Transcribe the material below exactly as it appears.

Questions about shape properties
=-=-=

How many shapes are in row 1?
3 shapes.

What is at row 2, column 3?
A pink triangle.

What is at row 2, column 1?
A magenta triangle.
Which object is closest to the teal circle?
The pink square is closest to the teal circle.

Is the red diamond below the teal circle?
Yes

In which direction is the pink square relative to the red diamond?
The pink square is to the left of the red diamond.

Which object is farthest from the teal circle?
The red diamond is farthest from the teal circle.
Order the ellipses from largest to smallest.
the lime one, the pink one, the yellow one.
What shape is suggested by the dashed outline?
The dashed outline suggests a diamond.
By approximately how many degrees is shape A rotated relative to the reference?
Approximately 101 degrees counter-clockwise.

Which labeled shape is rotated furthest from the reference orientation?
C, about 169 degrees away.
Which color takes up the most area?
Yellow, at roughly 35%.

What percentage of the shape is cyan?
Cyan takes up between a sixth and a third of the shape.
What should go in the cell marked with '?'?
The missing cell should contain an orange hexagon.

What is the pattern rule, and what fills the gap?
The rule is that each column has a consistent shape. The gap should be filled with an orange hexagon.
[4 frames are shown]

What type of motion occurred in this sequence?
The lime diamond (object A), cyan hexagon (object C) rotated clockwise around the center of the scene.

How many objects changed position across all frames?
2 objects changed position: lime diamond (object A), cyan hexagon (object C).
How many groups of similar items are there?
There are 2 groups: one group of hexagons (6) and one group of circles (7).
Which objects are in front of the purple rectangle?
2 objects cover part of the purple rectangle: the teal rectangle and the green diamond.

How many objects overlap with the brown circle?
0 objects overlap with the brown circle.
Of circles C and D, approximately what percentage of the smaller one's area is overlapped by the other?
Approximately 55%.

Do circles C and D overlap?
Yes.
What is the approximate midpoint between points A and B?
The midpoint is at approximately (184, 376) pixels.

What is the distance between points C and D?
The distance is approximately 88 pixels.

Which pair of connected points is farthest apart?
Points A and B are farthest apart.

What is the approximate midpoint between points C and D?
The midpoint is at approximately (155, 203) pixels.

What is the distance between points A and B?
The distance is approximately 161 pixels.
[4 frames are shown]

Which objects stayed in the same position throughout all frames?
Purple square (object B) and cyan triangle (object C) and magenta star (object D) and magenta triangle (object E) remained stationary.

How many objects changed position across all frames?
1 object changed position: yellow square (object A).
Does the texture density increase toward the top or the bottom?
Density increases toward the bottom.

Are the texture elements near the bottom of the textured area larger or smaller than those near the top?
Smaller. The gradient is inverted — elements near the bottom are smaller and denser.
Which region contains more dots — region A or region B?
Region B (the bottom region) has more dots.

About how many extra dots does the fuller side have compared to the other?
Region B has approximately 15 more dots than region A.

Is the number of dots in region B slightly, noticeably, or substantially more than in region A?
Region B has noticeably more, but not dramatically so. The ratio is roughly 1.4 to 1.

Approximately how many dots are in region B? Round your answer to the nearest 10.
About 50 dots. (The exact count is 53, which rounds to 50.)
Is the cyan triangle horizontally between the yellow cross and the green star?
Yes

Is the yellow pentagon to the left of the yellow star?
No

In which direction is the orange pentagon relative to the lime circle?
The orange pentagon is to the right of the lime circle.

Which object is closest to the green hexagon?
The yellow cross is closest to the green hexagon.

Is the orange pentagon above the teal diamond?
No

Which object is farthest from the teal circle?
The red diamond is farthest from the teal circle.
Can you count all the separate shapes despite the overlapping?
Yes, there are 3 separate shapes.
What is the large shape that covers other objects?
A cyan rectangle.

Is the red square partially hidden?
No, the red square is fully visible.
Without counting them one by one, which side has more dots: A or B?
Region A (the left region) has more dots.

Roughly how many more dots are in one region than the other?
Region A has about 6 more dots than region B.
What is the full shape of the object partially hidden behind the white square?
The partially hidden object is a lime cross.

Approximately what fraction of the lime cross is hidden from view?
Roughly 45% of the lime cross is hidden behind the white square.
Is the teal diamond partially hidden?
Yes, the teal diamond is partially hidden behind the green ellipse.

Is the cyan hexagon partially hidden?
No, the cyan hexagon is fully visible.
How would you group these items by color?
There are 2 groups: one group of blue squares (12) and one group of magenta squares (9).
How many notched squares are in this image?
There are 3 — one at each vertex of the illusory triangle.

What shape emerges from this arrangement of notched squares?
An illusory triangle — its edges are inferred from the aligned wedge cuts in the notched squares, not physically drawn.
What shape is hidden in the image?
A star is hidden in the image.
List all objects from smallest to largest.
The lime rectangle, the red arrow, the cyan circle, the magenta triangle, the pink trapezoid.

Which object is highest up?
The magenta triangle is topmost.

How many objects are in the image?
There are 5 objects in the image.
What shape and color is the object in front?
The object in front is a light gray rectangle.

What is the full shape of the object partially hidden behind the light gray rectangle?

=-=-=

SOLUTION BELOW >>
How many shapes are in row 1?
3 shapes.

What is at row 2, column 3?
A pink triangle.

What is at row 2, column 1?
A magenta triangle.
Which object is closest to the teal circle?
The pink square is closest to the teal circle.

Is the red diamond below the teal circle?
Yes

In which direction is the pink square relative to the red diamond?
The pink square is to the left of the red diamond.

Which object is farthest from the teal circle?
The red diamond is farthest from the teal circle.
Order the ellipses from largest to smallest.
the lime one, the pink one, the yellow one.
What shape is suggested by the dashed outline?
The dashed outline suggests a diamond.
By approximately how many degrees is shape A rotated relative to the reference?
Approximately 101 degrees counter-clockwise.

Which labeled shape is rotated furthest from the reference orientation?
C, about 169 degrees away.
Which color takes up the most area?
Yellow, at roughly 35%.

What percentage of the shape is cyan?
Cyan takes up between a sixth and a third of the shape.
What should go in the cell marked with '?'?
The missing cell should contain an orange hexagon.

What is the pattern rule, and what fills the gap?
The rule is that each column has a consistent shape. The gap should be filled with an orange hexagon.
[4 frames are shown]

What type of motion occurred in this sequence?
The lime diamond (object A), cyan hexagon (object C) rotated clockwise around the center of the scene.

How many objects changed position across all frames?
2 objects changed position: lime diamond (object A), cyan hexagon (object C).
How many groups of similar items are there?
There are 2 groups: one group of hexagons (6) and one group of circles (7).
Which objects are in front of the purple rectangle?
2 objects cover part of the purple rectangle: the teal rectangle and the green diamond.

How many objects overlap with the brown circle?
0 objects overlap with the brown circle.
Of circles C and D, approximately what percentage of the smaller one's area is overlapped by the other?
Approximately 55%.

Do circles C and D overlap?
Yes.
What is the approximate midpoint between points A and B?
The midpoint is at approximately (184, 376) pixels.

What is the distance between points C and D?
The distance is approximately 88 pixels.

Which pair of connected points is farthest apart?
Points A and B are farthest apart.

What is the approximate midpoint between points C and D?
The midpoint is at approximately (155, 203) pixels.

What is the distance between points A and B?
The distance is approximately 161 pixels.
[4 frames are shown]

Which objects stayed in the same position throughout all frames?
Purple square (object B) and cyan triangle (object C) and magenta star (object D) and magenta triangle (object E) remained stationary.

How many objects changed position across all frames?
1 object changed position: yellow square (object A).
Does the texture density increase toward the top or the bottom?
Density increases toward the bottom.

Are the texture elements near the bottom of the textured area larger or smaller than those near the top?
Smaller. The gradient is inverted — elements near the bottom are smaller and denser.
Which region contains more dots — region A or region B?
Region B (the bottom region) has more dots.

About how many extra dots does the fuller side have compared to the other?
Region B has approximately 15 more dots than region A.

Is the number of dots in region B slightly, noticeably, or substantially more than in region A?
Region B has noticeably more, but not dramatically so. The ratio is roughly 1.4 to 1.

Approximately how many dots are in region B? Round your answer to the nearest 10.
About 50 dots. (The exact count is 53, which rounds to 50.)
Is the cyan triangle horizontally between the yellow cross and the green star?
Yes

Is the yellow pentagon to the left of the yellow star?
No

In which direction is the orange pentagon relative to the lime circle?
The orange pentagon is to the right of the lime circle.

Which object is closest to the green hexagon?
The yellow cross is closest to the green hexagon.

Is the orange pentagon above the teal diamond?
No

Which object is farthest from the teal circle?
The red diamond is farthest from the teal circle.
Can you count all the separate shapes despite the overlapping?
Yes, there are 3 separate shapes.
What is the large shape that covers other objects?
A cyan rectangle.

Is the red square partially hidden?
No, the red square is fully visible.
Without counting them one by one, which side has more dots: A or B?
Region A (the left region) has more dots.

Roughly how many more dots are in one region than the other?
Region A has about 6 more dots than region B.
What is the full shape of the object partially hidden behind the white square?
The partially hidden object is a lime cross.

Approximately what fraction of the lime cross is hidden from view?
Roughly 45% of the lime cross is hidden behind the white square.
Is the teal diamond partially hidden?
Yes, the teal diamond is partially hidden behind the green ellipse.

Is the cyan hexagon partially hidden?
No, the cyan hexagon is fully visible.
How would you group these items by color?
There are 2 groups: one group of blue squares (12) and one group of magenta squares (9).
How many notched squares are in this image?
There are 3 — one at each vertex of the illusory triangle.

What shape emerges from this arrangement of notched squares?
An illusory triangle — its edges are inferred from the aligned wedge cuts in the notched squares, not physically drawn.
What shape is hidden in the image?
A star is hidden in the image.
List all objects from smallest to largest.
The lime rectangle, the red arrow, the cyan circle, the magenta triangle, the pink trapezoid.

Which object is highest up?
The magenta triangle is topmost.

How many objects are in the image?
There are 5 objects in the image.
What shape and color is the object in front?
The object in front is a light gray rectangle.

What is the full shape of the object partially hidden behind the light gray rectangle?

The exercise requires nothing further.